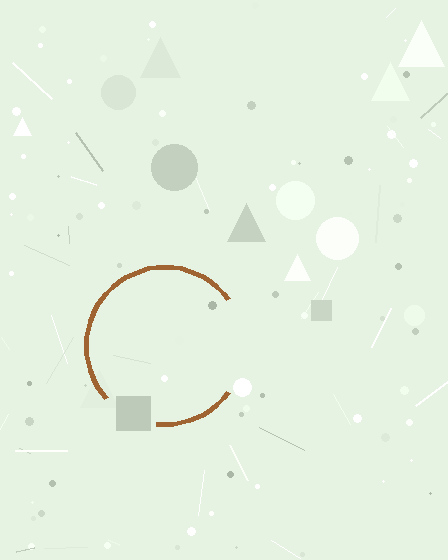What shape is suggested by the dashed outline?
The dashed outline suggests a circle.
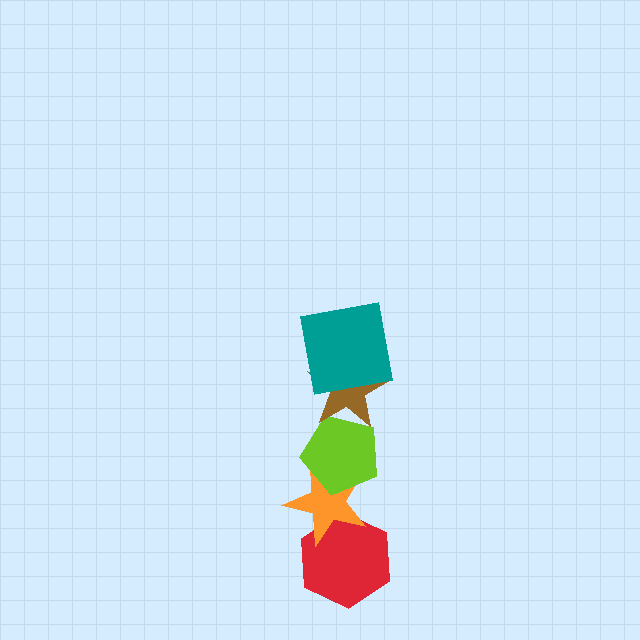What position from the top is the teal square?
The teal square is 1st from the top.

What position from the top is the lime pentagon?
The lime pentagon is 3rd from the top.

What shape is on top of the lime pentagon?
The brown star is on top of the lime pentagon.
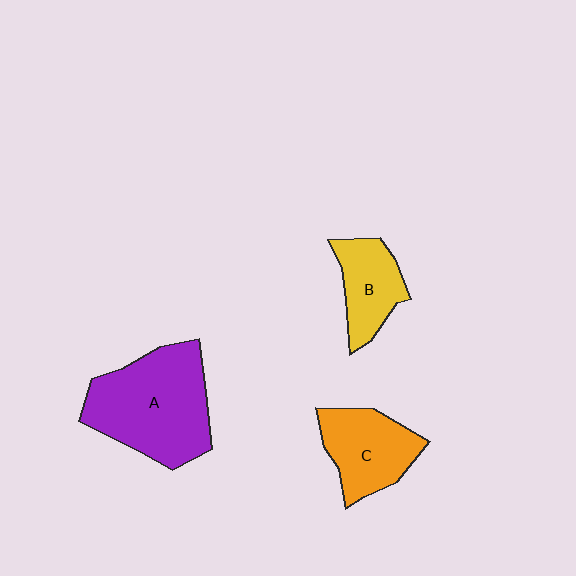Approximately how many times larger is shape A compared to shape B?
Approximately 2.1 times.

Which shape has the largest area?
Shape A (purple).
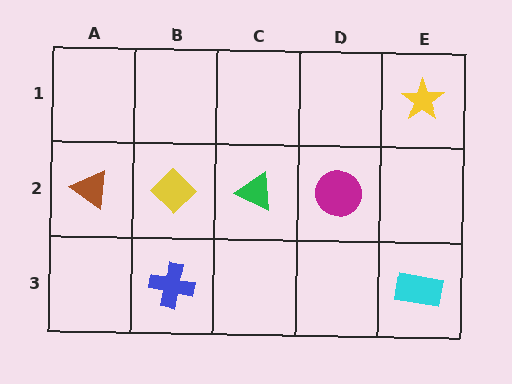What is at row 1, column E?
A yellow star.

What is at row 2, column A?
A brown triangle.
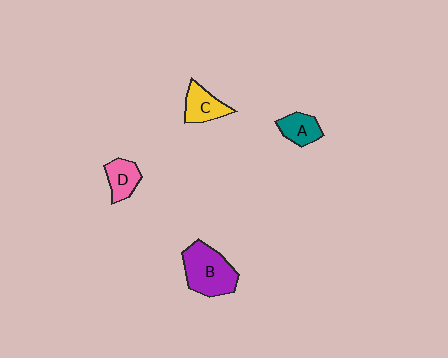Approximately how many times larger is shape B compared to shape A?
Approximately 2.1 times.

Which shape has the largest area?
Shape B (purple).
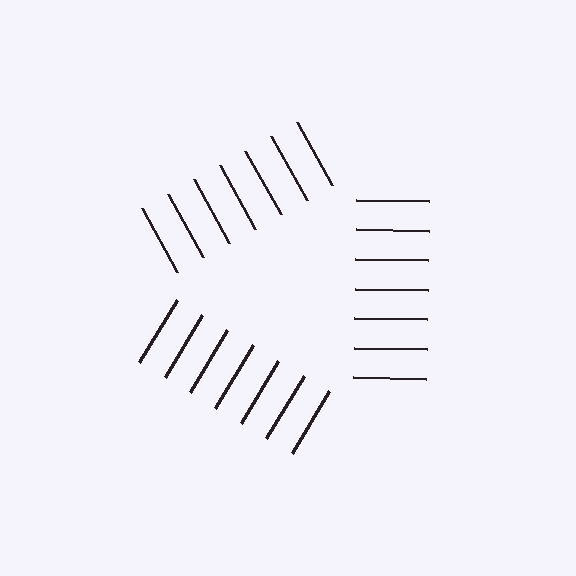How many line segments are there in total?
21 — 7 along each of the 3 edges.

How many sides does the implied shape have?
3 sides — the line-ends trace a triangle.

----------

What is expected.
Leave out every picture and write out exactly the lines running from the line containing "Approximately how many times larger is shape B" to the end of the listing above.

Output of the task.
Approximately how many times larger is shape B compared to shape A?
Approximately 2.1 times.

Which shape has the largest area?
Shape B (purple).
How many line segments are there in total?
21 — 7 along each of the 3 edges.

How many sides does the implied shape have?
3 sides — the line-ends trace a triangle.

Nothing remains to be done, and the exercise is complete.